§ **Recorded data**
* * *

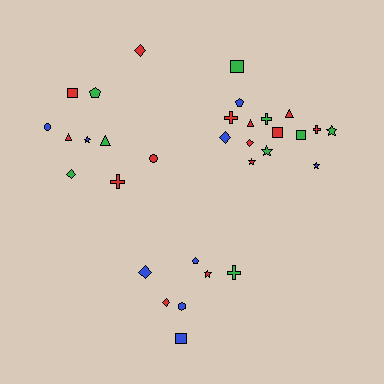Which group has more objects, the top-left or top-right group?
The top-right group.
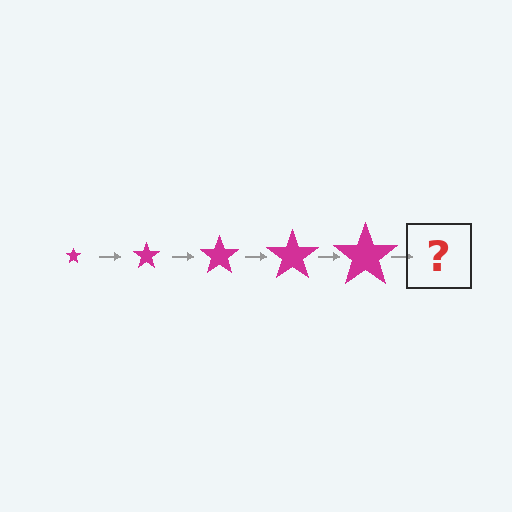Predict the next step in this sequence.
The next step is a magenta star, larger than the previous one.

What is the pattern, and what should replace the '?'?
The pattern is that the star gets progressively larger each step. The '?' should be a magenta star, larger than the previous one.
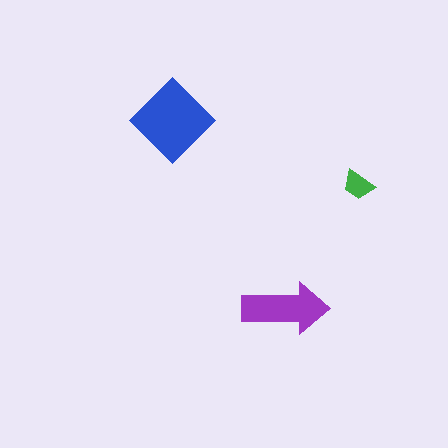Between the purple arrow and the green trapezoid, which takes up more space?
The purple arrow.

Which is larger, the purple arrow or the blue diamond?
The blue diamond.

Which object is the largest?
The blue diamond.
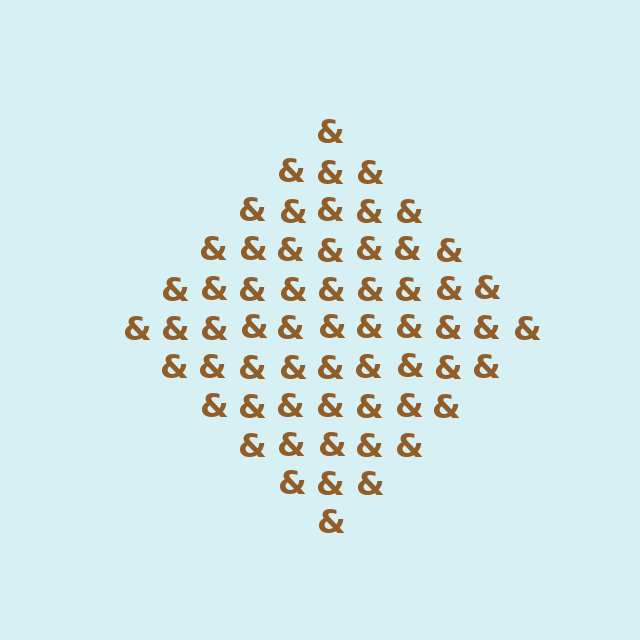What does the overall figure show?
The overall figure shows a diamond.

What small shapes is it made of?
It is made of small ampersands.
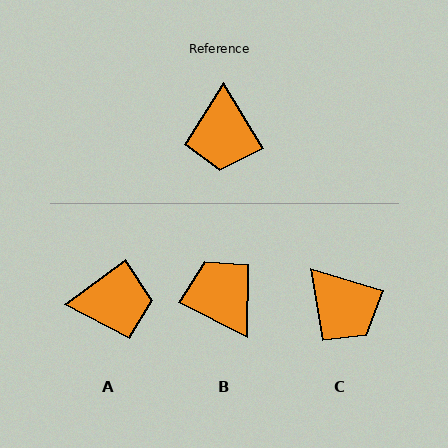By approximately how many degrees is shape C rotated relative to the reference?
Approximately 42 degrees counter-clockwise.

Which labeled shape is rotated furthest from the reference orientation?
B, about 148 degrees away.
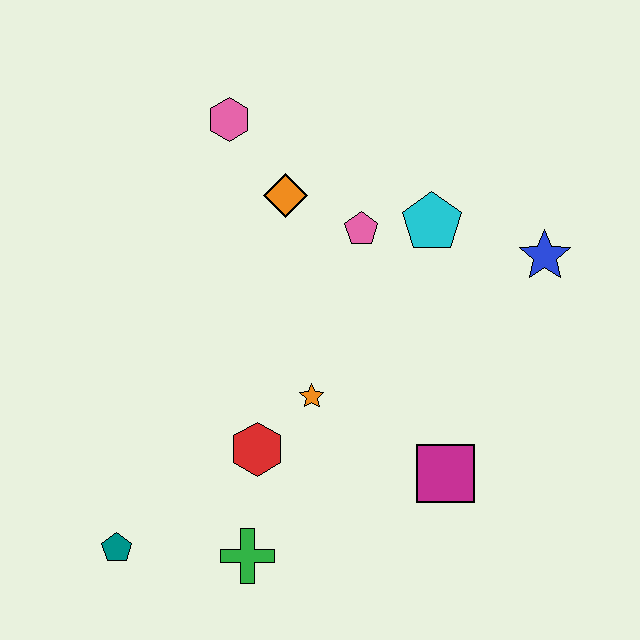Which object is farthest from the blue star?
The teal pentagon is farthest from the blue star.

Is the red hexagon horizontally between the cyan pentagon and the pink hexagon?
Yes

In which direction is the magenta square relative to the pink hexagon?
The magenta square is below the pink hexagon.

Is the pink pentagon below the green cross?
No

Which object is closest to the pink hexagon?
The orange diamond is closest to the pink hexagon.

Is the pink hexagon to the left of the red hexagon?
Yes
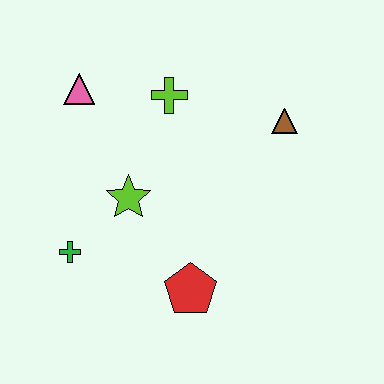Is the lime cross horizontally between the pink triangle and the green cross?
No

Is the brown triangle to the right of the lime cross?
Yes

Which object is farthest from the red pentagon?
The pink triangle is farthest from the red pentagon.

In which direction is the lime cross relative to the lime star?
The lime cross is above the lime star.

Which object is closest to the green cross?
The lime star is closest to the green cross.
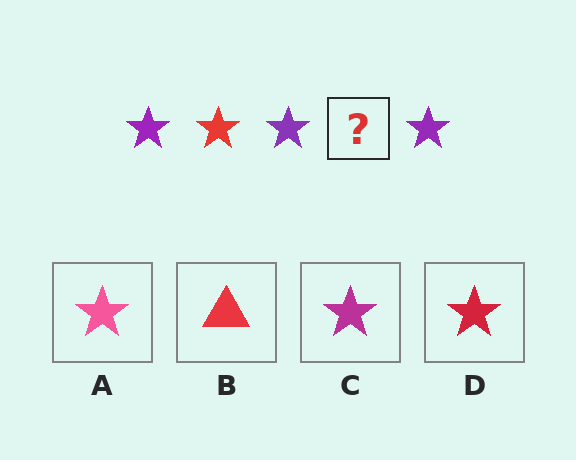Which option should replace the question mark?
Option D.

* * *

§ **OBJECTIVE**
Without including the pictures, return each record above exactly as it stands.

§ **RESULT BELOW**
Which group has more objects, the top-left or top-right group?
The top-right group.
Predict the next step in this sequence.
The next step is a magenta star, larger than the previous one.

What is the pattern, and what should replace the '?'?
The pattern is that the star gets progressively larger each step. The '?' should be a magenta star, larger than the previous one.
Between the purple arrow and the green trapezoid, which takes up more space?
The purple arrow.

Which is larger, the purple arrow or the blue diamond?
The blue diamond.

Which object is the largest?
The blue diamond.
What does the overall figure show?
The overall figure shows a diamond.

What small shapes is it made of?
It is made of small ampersands.
By approximately how many degrees is shape C rotated relative to the reference?
Approximately 42 degrees counter-clockwise.

Which labeled shape is rotated furthest from the reference orientation?
B, about 148 degrees away.
Which object is farthest from the blue star?
The teal pentagon is farthest from the blue star.

Is the red hexagon horizontally between the cyan pentagon and the pink hexagon?
Yes

In which direction is the magenta square relative to the pink hexagon?
The magenta square is below the pink hexagon.

Is the pink pentagon below the green cross?
No

Which object is closest to the pink hexagon?
The orange diamond is closest to the pink hexagon.

Is the pink hexagon to the left of the red hexagon?
Yes
Is the lime cross horizontally between the pink triangle and the green cross?
No

Is the brown triangle to the right of the lime cross?
Yes

Which object is farthest from the red pentagon?
The pink triangle is farthest from the red pentagon.

In which direction is the lime cross relative to the lime star?
The lime cross is above the lime star.

Which object is closest to the green cross?
The lime star is closest to the green cross.
Which option should replace the question mark?
Option D.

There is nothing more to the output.